WHAT YOU WILL DO: Repeat every record below exactly, but leave out any pictures.

EXTRACTED DATA:
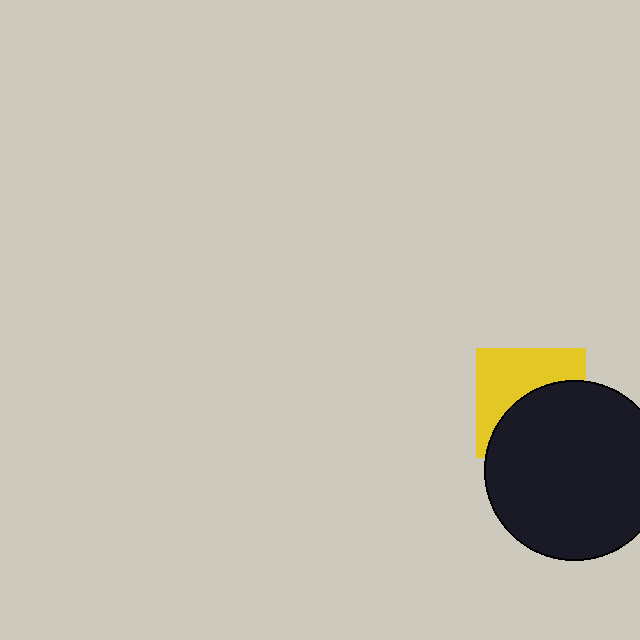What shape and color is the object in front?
The object in front is a black circle.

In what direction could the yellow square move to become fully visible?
The yellow square could move up. That would shift it out from behind the black circle entirely.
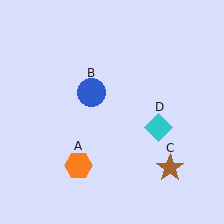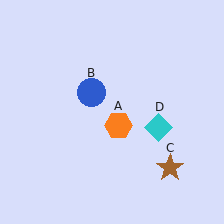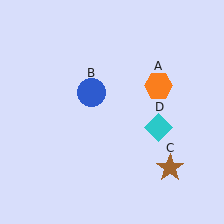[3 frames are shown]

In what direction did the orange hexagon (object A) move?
The orange hexagon (object A) moved up and to the right.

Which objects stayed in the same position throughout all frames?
Blue circle (object B) and brown star (object C) and cyan diamond (object D) remained stationary.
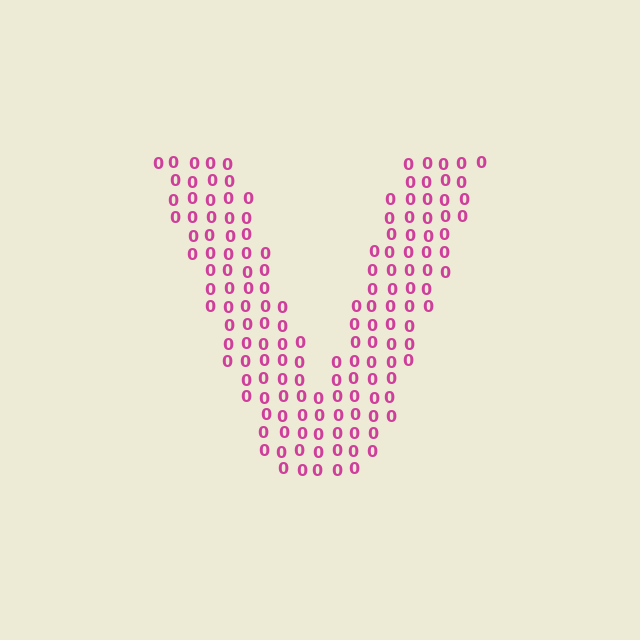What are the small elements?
The small elements are digit 0's.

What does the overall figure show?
The overall figure shows the letter V.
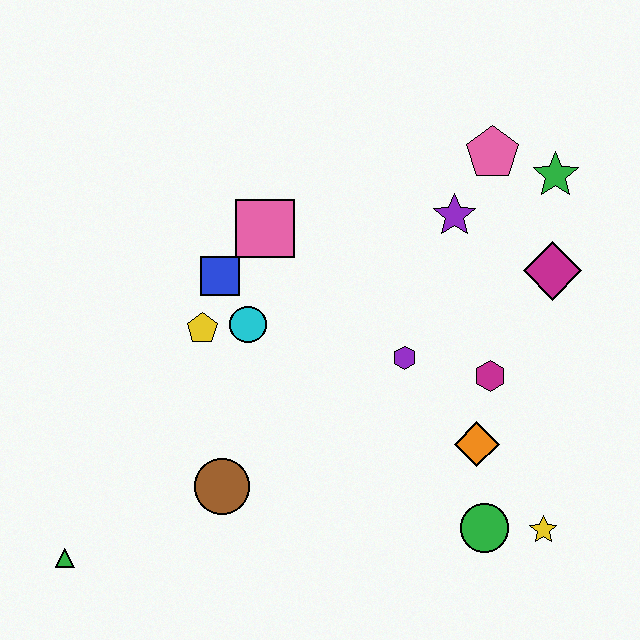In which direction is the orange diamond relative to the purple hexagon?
The orange diamond is below the purple hexagon.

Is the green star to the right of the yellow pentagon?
Yes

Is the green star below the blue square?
No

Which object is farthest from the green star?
The green triangle is farthest from the green star.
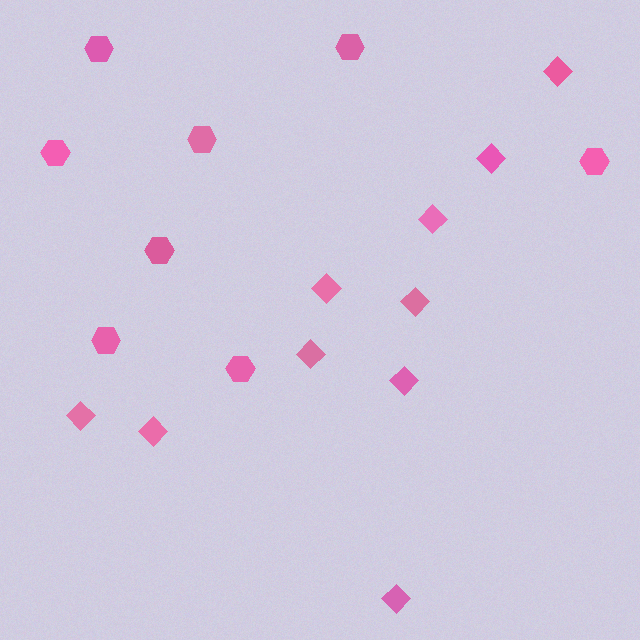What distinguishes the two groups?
There are 2 groups: one group of hexagons (8) and one group of diamonds (10).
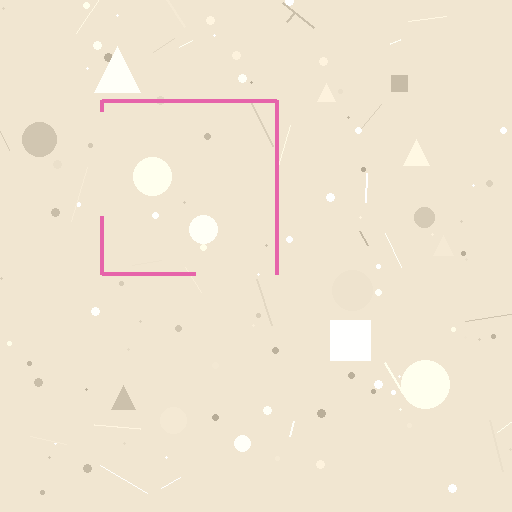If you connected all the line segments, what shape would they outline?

ANSWER FOR THE TASK:
What shape and color is the object in front?
The object in front is a black circle.

In what direction could the yellow square move to become fully visible?
The yellow square could move up. That would shift it out from behind the black circle entirely.
[3 frames are shown]

In what direction did the orange hexagon (object A) move?
The orange hexagon (object A) moved up and to the right.

Which objects stayed in the same position throughout all frames?
Blue circle (object B) and brown star (object C) and cyan diamond (object D) remained stationary.
What are the small elements?
The small elements are digit 0's.

What does the overall figure show?
The overall figure shows the letter V.
In which direction is the orange diamond relative to the purple hexagon?
The orange diamond is below the purple hexagon.

Is the green star to the right of the yellow pentagon?
Yes

Is the green star below the blue square?
No

Which object is farthest from the green star?
The green triangle is farthest from the green star.
What distinguishes the two groups?
There are 2 groups: one group of hexagons (8) and one group of diamonds (10).
If you connected all the line segments, what shape would they outline?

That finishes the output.